--- Supplied material ---

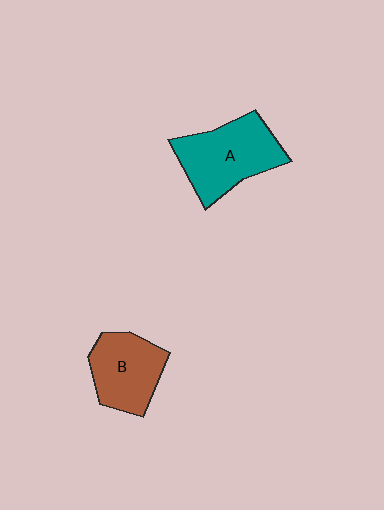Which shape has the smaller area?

---
--- Supplied material ---

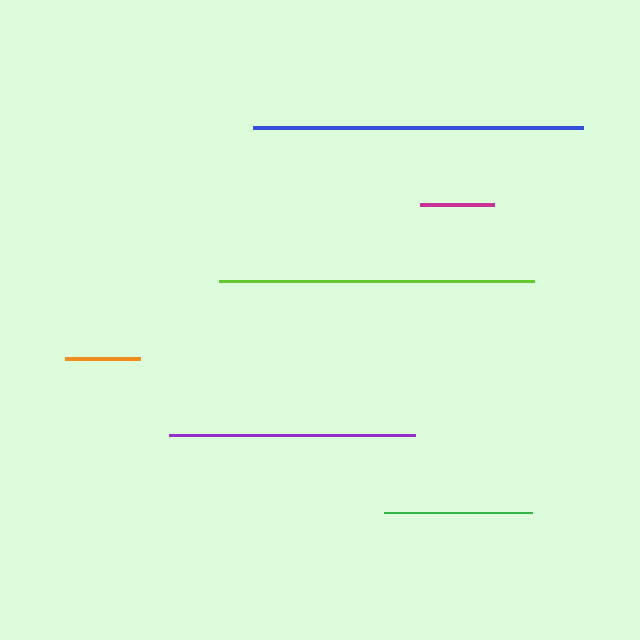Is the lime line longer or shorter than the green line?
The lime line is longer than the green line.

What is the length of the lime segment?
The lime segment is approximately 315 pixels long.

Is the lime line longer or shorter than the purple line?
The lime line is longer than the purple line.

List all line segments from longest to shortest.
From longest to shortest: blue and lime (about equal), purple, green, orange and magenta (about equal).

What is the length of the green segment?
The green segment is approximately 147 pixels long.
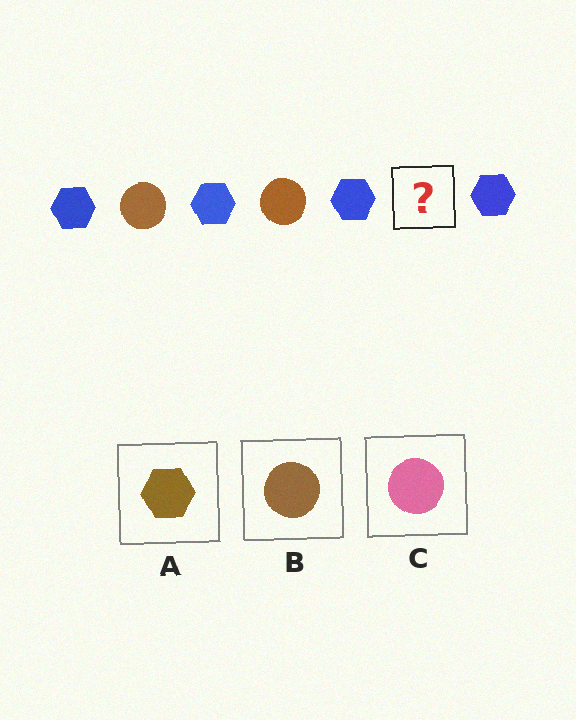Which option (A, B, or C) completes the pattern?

---
--- Supplied material ---

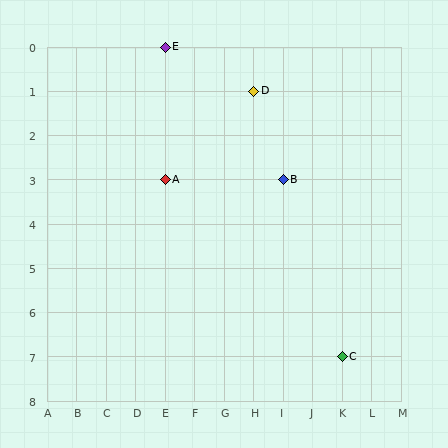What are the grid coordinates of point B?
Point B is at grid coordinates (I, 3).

---

Written task:
Repeat exactly, and only, the lines between the line holding "Is the lime line longer or shorter than the green" and the line holding "Which option (A, B, or", inclusive, leaving pictures out.

Expected answer:
Is the lime line longer or shorter than the green line?
The lime line is longer than the green line.

What is the length of the lime segment?
The lime segment is approximately 315 pixels long.

Is the lime line longer or shorter than the purple line?
The lime line is longer than the purple line.

List all line segments from longest to shortest.
From longest to shortest: blue and lime (about equal), purple, green, orange and magenta (about equal).

What is the length of the green segment?
The green segment is approximately 147 pixels long.
Which option (A, B, or C) completes the pattern?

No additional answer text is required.